Could you copy exactly the lines from the one containing "Approximately what fraction" through the last line of the records below, leaving out any pictures?

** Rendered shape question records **
◇ ◇ ◇ ◇ ◇ ◇ ◇
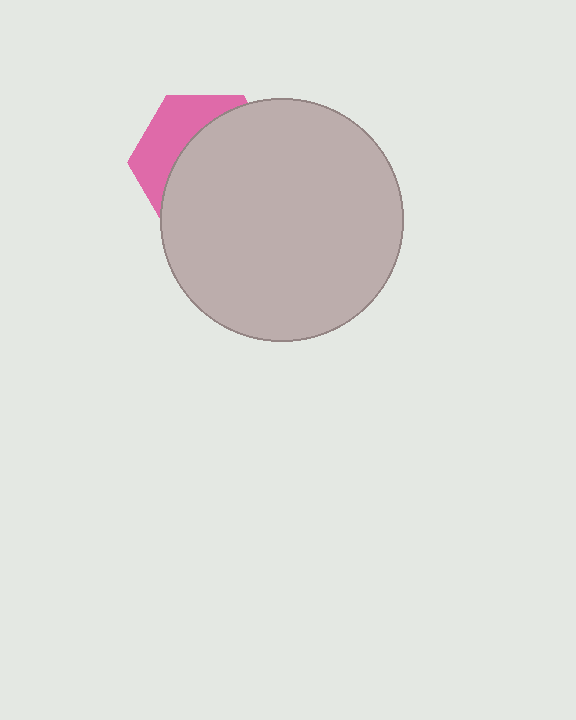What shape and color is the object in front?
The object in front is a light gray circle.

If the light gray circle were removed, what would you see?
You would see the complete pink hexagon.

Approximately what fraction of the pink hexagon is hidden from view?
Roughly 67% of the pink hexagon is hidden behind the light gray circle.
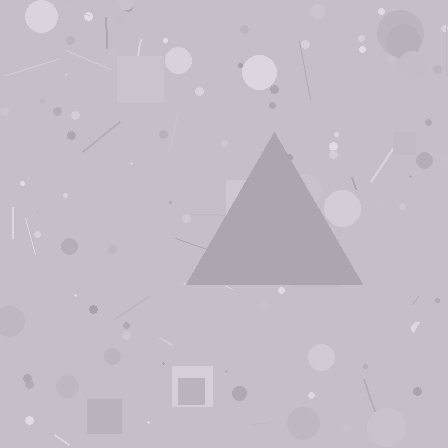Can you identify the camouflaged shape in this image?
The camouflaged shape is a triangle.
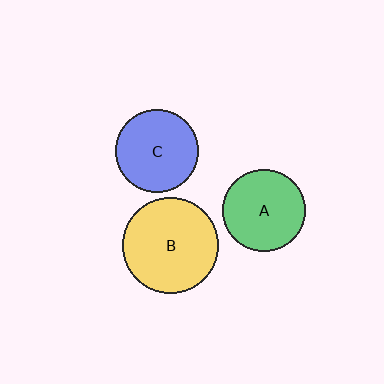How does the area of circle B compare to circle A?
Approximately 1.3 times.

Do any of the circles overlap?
◇ ◇ ◇ ◇ ◇ ◇ ◇
** EXERCISE SOLUTION **
Approximately what fraction of the pink hexagon is hidden from view?
Roughly 67% of the pink hexagon is hidden behind the light gray circle.
Can you identify the camouflaged shape in this image?
The camouflaged shape is a triangle.
How does the area of circle B compare to circle A?
Approximately 1.3 times.

Do any of the circles overlap?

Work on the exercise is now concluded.